*What you need to do*
Reproduce every entry exactly and leave its pictures out.

— Start of Material for this task —

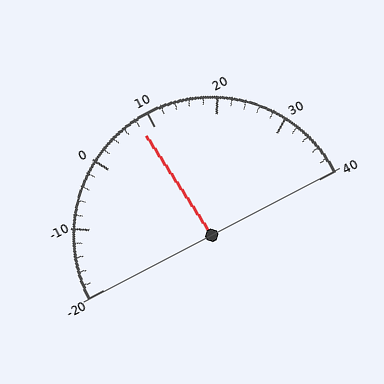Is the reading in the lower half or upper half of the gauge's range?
The reading is in the lower half of the range (-20 to 40).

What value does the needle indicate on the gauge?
The needle indicates approximately 8.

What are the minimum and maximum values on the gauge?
The gauge ranges from -20 to 40.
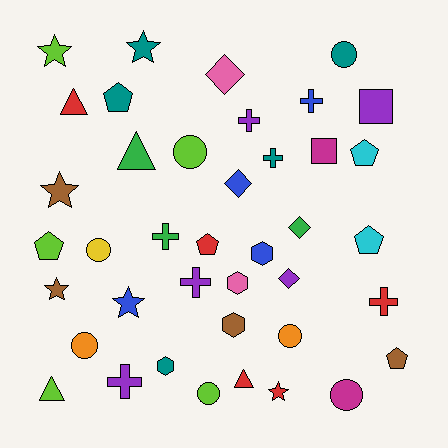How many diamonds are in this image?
There are 4 diamonds.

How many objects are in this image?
There are 40 objects.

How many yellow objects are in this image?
There is 1 yellow object.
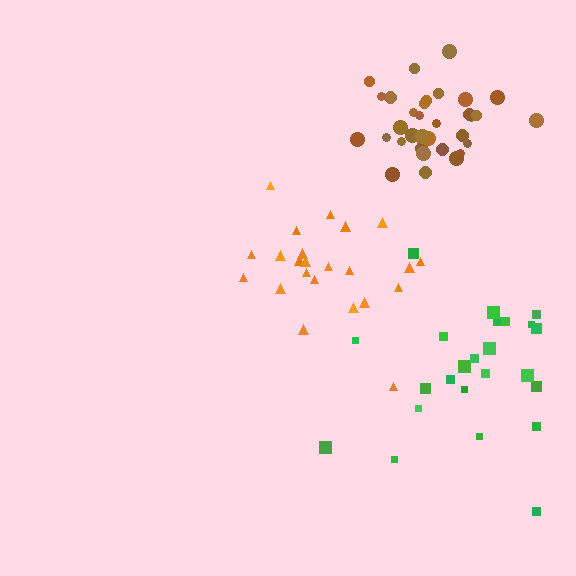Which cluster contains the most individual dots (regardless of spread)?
Brown (34).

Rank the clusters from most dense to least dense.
brown, orange, green.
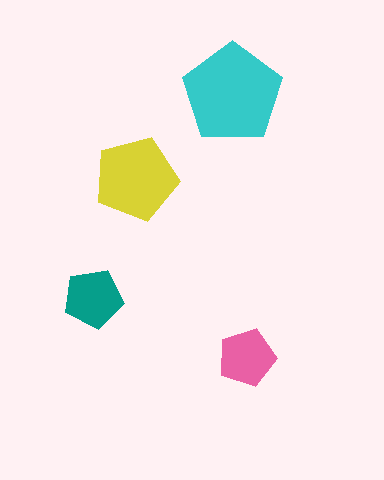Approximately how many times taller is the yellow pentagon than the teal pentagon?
About 1.5 times taller.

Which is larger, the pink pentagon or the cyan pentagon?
The cyan one.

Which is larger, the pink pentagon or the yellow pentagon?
The yellow one.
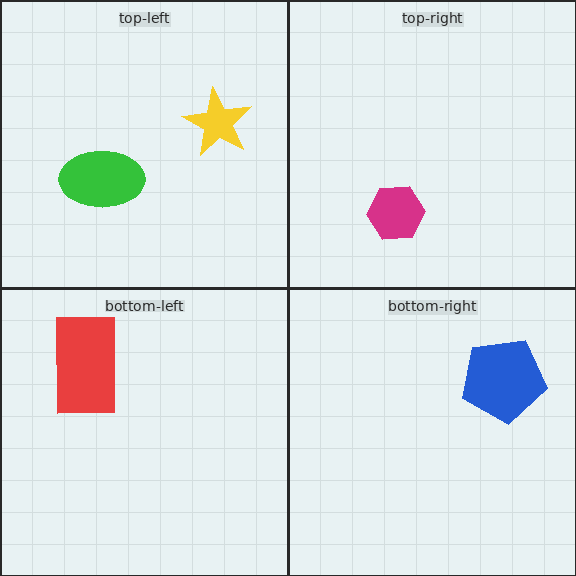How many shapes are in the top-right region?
1.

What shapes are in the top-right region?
The magenta hexagon.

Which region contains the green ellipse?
The top-left region.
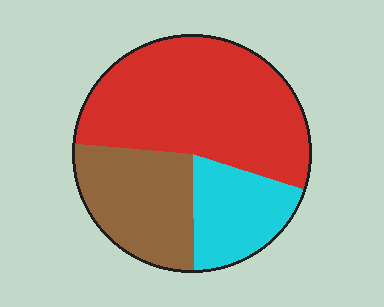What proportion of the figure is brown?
Brown takes up between a sixth and a third of the figure.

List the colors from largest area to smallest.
From largest to smallest: red, brown, cyan.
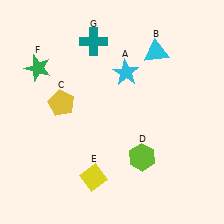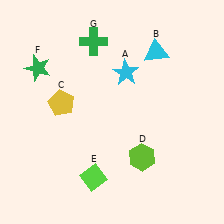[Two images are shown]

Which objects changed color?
E changed from yellow to lime. G changed from teal to green.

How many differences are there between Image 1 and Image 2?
There are 2 differences between the two images.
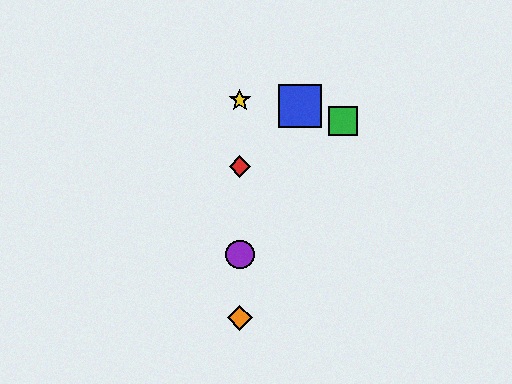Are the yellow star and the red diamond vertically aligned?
Yes, both are at x≈240.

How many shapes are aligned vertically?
4 shapes (the red diamond, the yellow star, the purple circle, the orange diamond) are aligned vertically.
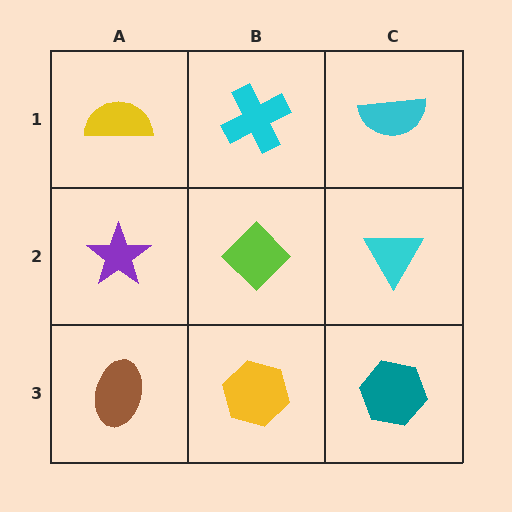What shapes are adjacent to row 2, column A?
A yellow semicircle (row 1, column A), a brown ellipse (row 3, column A), a lime diamond (row 2, column B).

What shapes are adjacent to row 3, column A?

— End of Material for this task —

*Output of the task*
Is the reading in the lower half or upper half of the gauge's range?
The reading is in the lower half of the range (-20 to 40).

What value does the needle indicate on the gauge?
The needle indicates approximately 8.

What are the minimum and maximum values on the gauge?
The gauge ranges from -20 to 40.
How many diamonds are in this image?
There are 4 diamonds.

How many objects are in this image?
There are 40 objects.

How many yellow objects are in this image?
There is 1 yellow object.
Which cluster contains the most individual dots (regardless of spread)?
Brown (34).

Rank the clusters from most dense to least dense.
brown, orange, green.
Approximately how many times taller is the yellow pentagon than the teal pentagon?
About 1.5 times taller.

Which is larger, the pink pentagon or the cyan pentagon?
The cyan one.

Which is larger, the pink pentagon or the yellow pentagon?
The yellow one.
How many shapes are in the top-right region?
1.

What shapes are in the top-right region?
The magenta hexagon.

Which region contains the green ellipse?
The top-left region.
What proportion of the figure is brown?
Brown takes up between a sixth and a third of the figure.

List the colors from largest area to smallest.
From largest to smallest: red, brown, cyan.
[Two images are shown]

Which objects changed color?
E changed from yellow to lime. G changed from teal to green.

How many differences are there between Image 1 and Image 2?
There are 2 differences between the two images.
Are the yellow star and the red diamond vertically aligned?
Yes, both are at x≈240.

How many shapes are aligned vertically?
4 shapes (the red diamond, the yellow star, the purple circle, the orange diamond) are aligned vertically.
What shapes are adjacent to row 2, column A?
A yellow semicircle (row 1, column A), a brown ellipse (row 3, column A), a lime diamond (row 2, column B).

What shapes are adjacent to row 3, column A?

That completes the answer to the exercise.